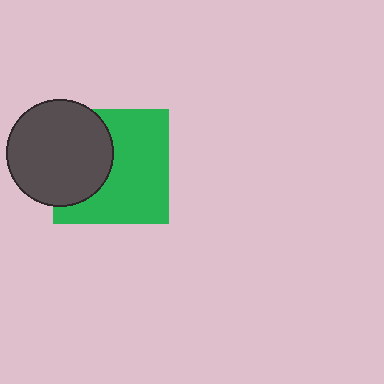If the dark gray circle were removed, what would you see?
You would see the complete green square.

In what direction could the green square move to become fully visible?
The green square could move right. That would shift it out from behind the dark gray circle entirely.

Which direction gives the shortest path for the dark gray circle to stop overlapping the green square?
Moving left gives the shortest separation.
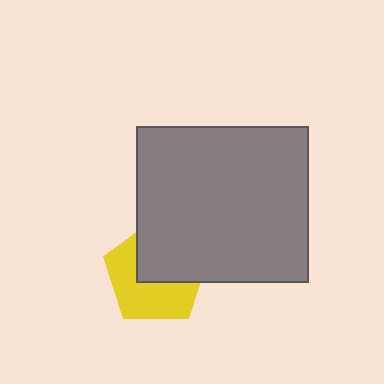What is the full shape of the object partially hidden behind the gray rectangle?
The partially hidden object is a yellow pentagon.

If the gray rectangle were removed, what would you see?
You would see the complete yellow pentagon.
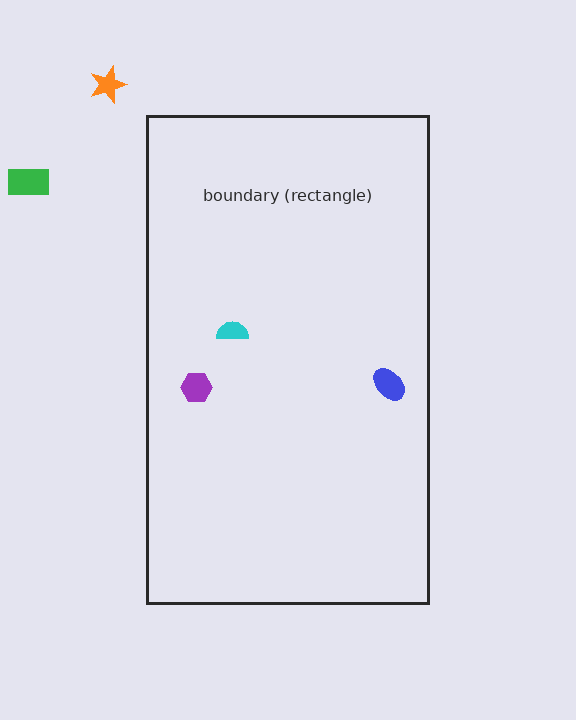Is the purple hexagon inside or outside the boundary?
Inside.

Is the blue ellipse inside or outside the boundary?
Inside.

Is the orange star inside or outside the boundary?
Outside.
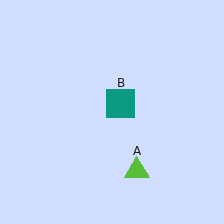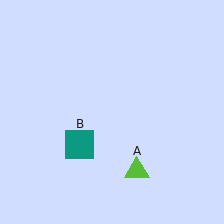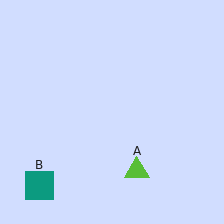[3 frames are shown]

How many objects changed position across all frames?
1 object changed position: teal square (object B).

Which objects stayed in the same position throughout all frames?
Lime triangle (object A) remained stationary.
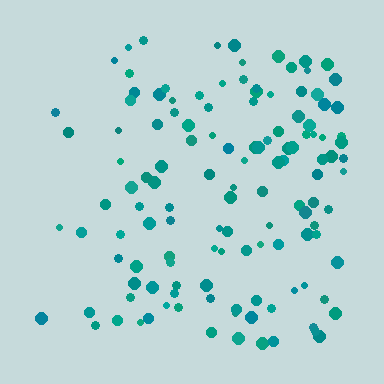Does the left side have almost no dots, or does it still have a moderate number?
Still a moderate number, just noticeably fewer than the right.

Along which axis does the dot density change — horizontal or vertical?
Horizontal.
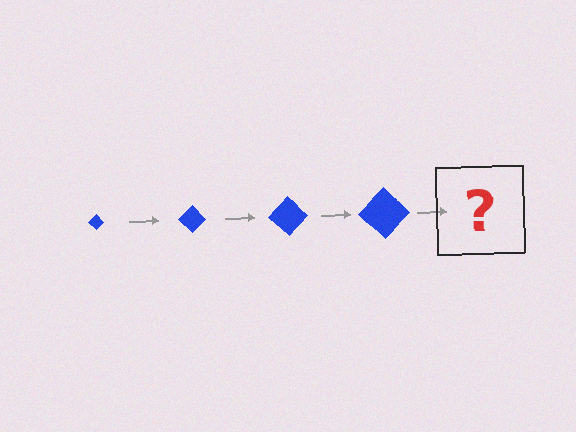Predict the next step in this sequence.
The next step is a blue diamond, larger than the previous one.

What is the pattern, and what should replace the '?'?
The pattern is that the diamond gets progressively larger each step. The '?' should be a blue diamond, larger than the previous one.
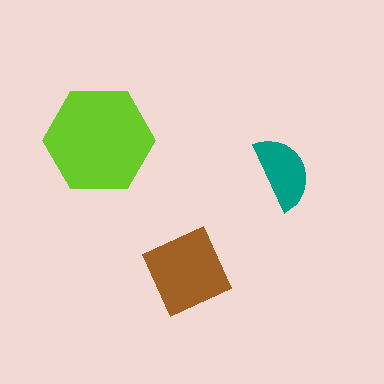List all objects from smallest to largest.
The teal semicircle, the brown square, the lime hexagon.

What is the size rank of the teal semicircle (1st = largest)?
3rd.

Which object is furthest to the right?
The teal semicircle is rightmost.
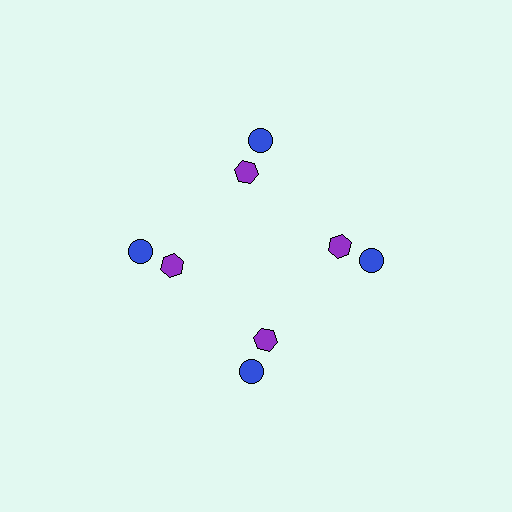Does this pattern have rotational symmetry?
Yes, this pattern has 4-fold rotational symmetry. It looks the same after rotating 90 degrees around the center.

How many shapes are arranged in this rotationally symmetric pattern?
There are 8 shapes, arranged in 4 groups of 2.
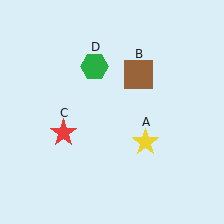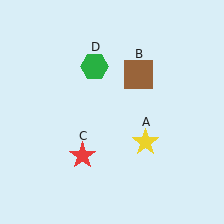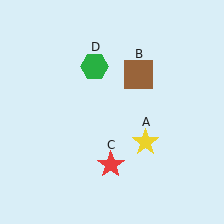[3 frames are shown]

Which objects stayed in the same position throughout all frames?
Yellow star (object A) and brown square (object B) and green hexagon (object D) remained stationary.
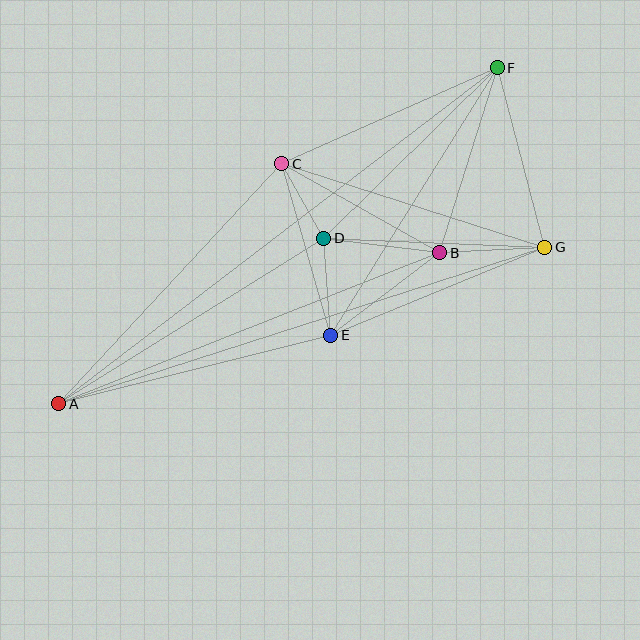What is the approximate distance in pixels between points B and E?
The distance between B and E is approximately 137 pixels.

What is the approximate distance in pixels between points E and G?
The distance between E and G is approximately 232 pixels.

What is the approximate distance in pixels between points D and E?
The distance between D and E is approximately 97 pixels.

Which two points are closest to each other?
Points C and D are closest to each other.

- _Instructions for the task_
Transcribe every line in the entries above, taking out only the images.

- _Result of this exercise_
If the dark gray circle were removed, what would you see?
You would see the complete green square.

In what direction could the green square move to become fully visible?
The green square could move right. That would shift it out from behind the dark gray circle entirely.

Which direction gives the shortest path for the dark gray circle to stop overlapping the green square?
Moving left gives the shortest separation.
What is the full shape of the object partially hidden behind the gray rectangle?
The partially hidden object is a yellow pentagon.

If the gray rectangle were removed, what would you see?
You would see the complete yellow pentagon.
Is the purple hexagon inside or outside the boundary?
Inside.

Is the blue ellipse inside or outside the boundary?
Inside.

Is the orange star inside or outside the boundary?
Outside.
[3 frames are shown]

How many objects changed position across all frames?
1 object changed position: teal square (object B).

Which objects stayed in the same position throughout all frames?
Lime triangle (object A) remained stationary.
Does the left side have almost no dots, or does it still have a moderate number?
Still a moderate number, just noticeably fewer than the right.

Along which axis does the dot density change — horizontal or vertical?
Horizontal.
Predict the next step in this sequence.
The next step is a blue diamond, larger than the previous one.

What is the pattern, and what should replace the '?'?
The pattern is that the diamond gets progressively larger each step. The '?' should be a blue diamond, larger than the previous one.
List all objects from smallest to largest.
The teal semicircle, the brown square, the lime hexagon.

What is the size rank of the teal semicircle (1st = largest)?
3rd.

Which object is furthest to the right?
The teal semicircle is rightmost.
Does this pattern have rotational symmetry?
Yes, this pattern has 4-fold rotational symmetry. It looks the same after rotating 90 degrees around the center.

How many shapes are arranged in this rotationally symmetric pattern?
There are 8 shapes, arranged in 4 groups of 2.
[3 frames are shown]

Which objects stayed in the same position throughout all frames?
Yellow star (object A) and brown square (object B) and green hexagon (object D) remained stationary.
What is the approximate distance in pixels between points B and E?
The distance between B and E is approximately 137 pixels.

What is the approximate distance in pixels between points E and G?
The distance between E and G is approximately 232 pixels.

What is the approximate distance in pixels between points D and E?
The distance between D and E is approximately 97 pixels.

Which two points are closest to each other?
Points C and D are closest to each other.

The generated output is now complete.